→ **MATERIAL PROVIDED**
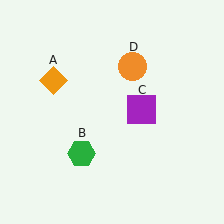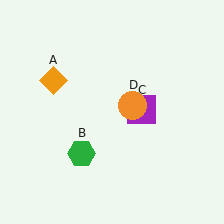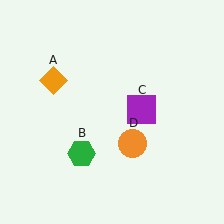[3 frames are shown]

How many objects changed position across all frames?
1 object changed position: orange circle (object D).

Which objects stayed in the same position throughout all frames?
Orange diamond (object A) and green hexagon (object B) and purple square (object C) remained stationary.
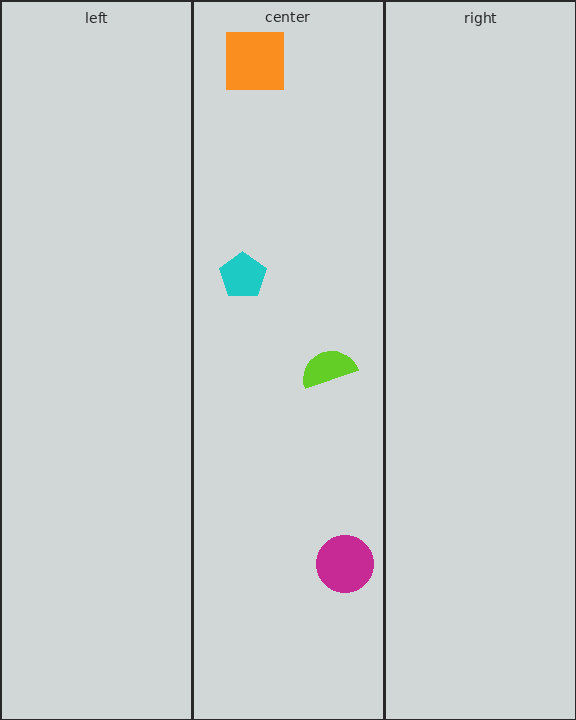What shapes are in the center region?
The orange square, the lime semicircle, the magenta circle, the cyan pentagon.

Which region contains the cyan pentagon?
The center region.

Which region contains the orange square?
The center region.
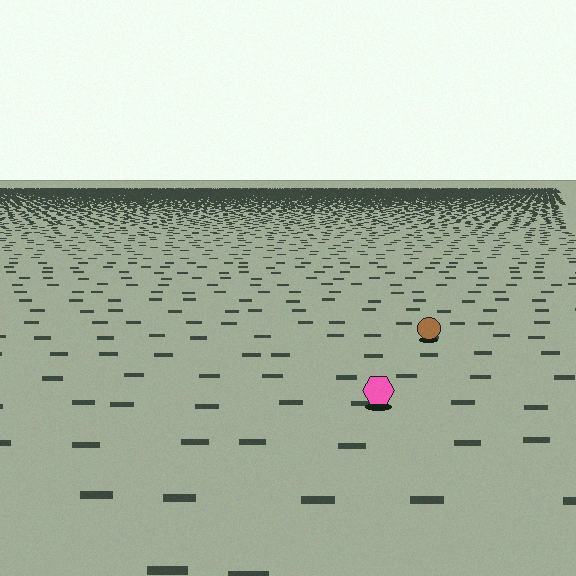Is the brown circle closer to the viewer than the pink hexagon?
No. The pink hexagon is closer — you can tell from the texture gradient: the ground texture is coarser near it.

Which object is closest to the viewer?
The pink hexagon is closest. The texture marks near it are larger and more spread out.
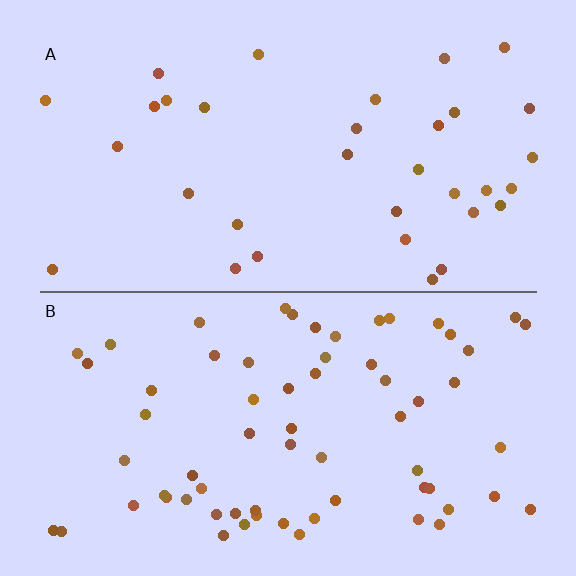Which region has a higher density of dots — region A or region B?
B (the bottom).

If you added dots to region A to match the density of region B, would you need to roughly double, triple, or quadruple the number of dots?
Approximately double.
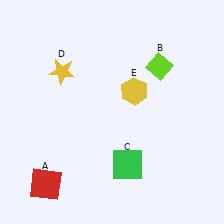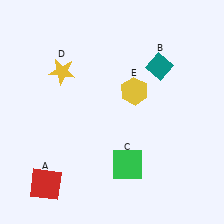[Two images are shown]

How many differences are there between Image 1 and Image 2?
There is 1 difference between the two images.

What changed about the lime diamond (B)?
In Image 1, B is lime. In Image 2, it changed to teal.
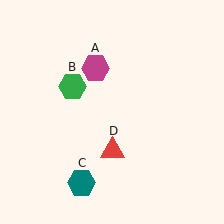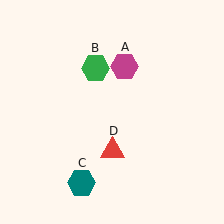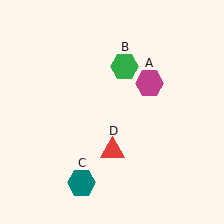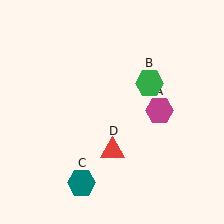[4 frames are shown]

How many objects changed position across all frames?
2 objects changed position: magenta hexagon (object A), green hexagon (object B).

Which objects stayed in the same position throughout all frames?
Teal hexagon (object C) and red triangle (object D) remained stationary.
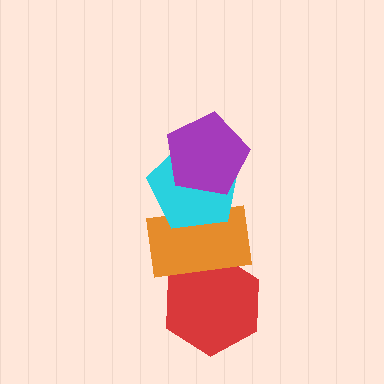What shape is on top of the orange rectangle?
The cyan pentagon is on top of the orange rectangle.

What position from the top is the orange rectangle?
The orange rectangle is 3rd from the top.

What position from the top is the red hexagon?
The red hexagon is 4th from the top.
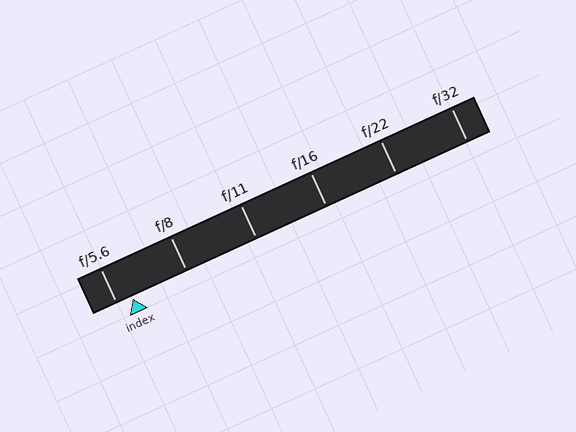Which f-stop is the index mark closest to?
The index mark is closest to f/5.6.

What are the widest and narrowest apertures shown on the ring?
The widest aperture shown is f/5.6 and the narrowest is f/32.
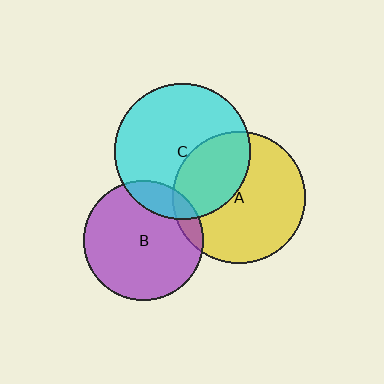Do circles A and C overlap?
Yes.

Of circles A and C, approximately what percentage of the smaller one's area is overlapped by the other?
Approximately 35%.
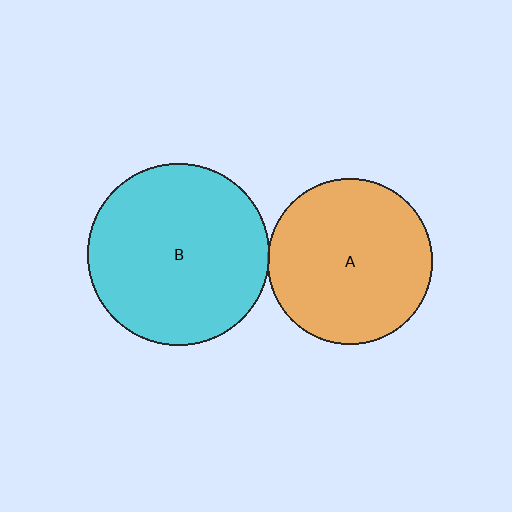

→ **EXERCISE INSTRUCTIONS**
Exact duplication of all the records is required; pictures are omitted from the copy.

→ **RESPONSE TO THIS TASK**
[3 frames are shown]

How many objects changed position across all frames?
1 object changed position: orange circle (object D).

Which objects stayed in the same position throughout all frames?
Orange diamond (object A) and green hexagon (object B) and purple square (object C) remained stationary.
What shapes are in the center region?
The orange square, the lime semicircle, the magenta circle, the cyan pentagon.

Which region contains the cyan pentagon?
The center region.

Which region contains the orange square?
The center region.
Is the brown circle closer to the viewer than the pink hexagon?
No. The pink hexagon is closer — you can tell from the texture gradient: the ground texture is coarser near it.

Which object is closest to the viewer?
The pink hexagon is closest. The texture marks near it are larger and more spread out.
Which region has a higher density of dots — region A or region B?
B (the bottom).

If you added dots to region A to match the density of region B, would you need to roughly double, triple, or quadruple the number of dots?
Approximately double.
[Two images are shown]

How many differences are there between Image 1 and Image 2?
There is 1 difference between the two images.

What changed about the lime diamond (B)?
In Image 1, B is lime. In Image 2, it changed to teal.
[4 frames are shown]

How many objects changed position across all frames?
2 objects changed position: magenta hexagon (object A), green hexagon (object B).

Which objects stayed in the same position throughout all frames?
Teal hexagon (object C) and red triangle (object D) remained stationary.
What shape is on top of the orange rectangle?
The cyan pentagon is on top of the orange rectangle.

What position from the top is the orange rectangle?
The orange rectangle is 3rd from the top.

What position from the top is the red hexagon?
The red hexagon is 4th from the top.
Which f-stop is the index mark closest to?
The index mark is closest to f/5.6.

What are the widest and narrowest apertures shown on the ring?
The widest aperture shown is f/5.6 and the narrowest is f/32.
Do circles A and C overlap?
Yes.

Of circles A and C, approximately what percentage of the smaller one's area is overlapped by the other?
Approximately 35%.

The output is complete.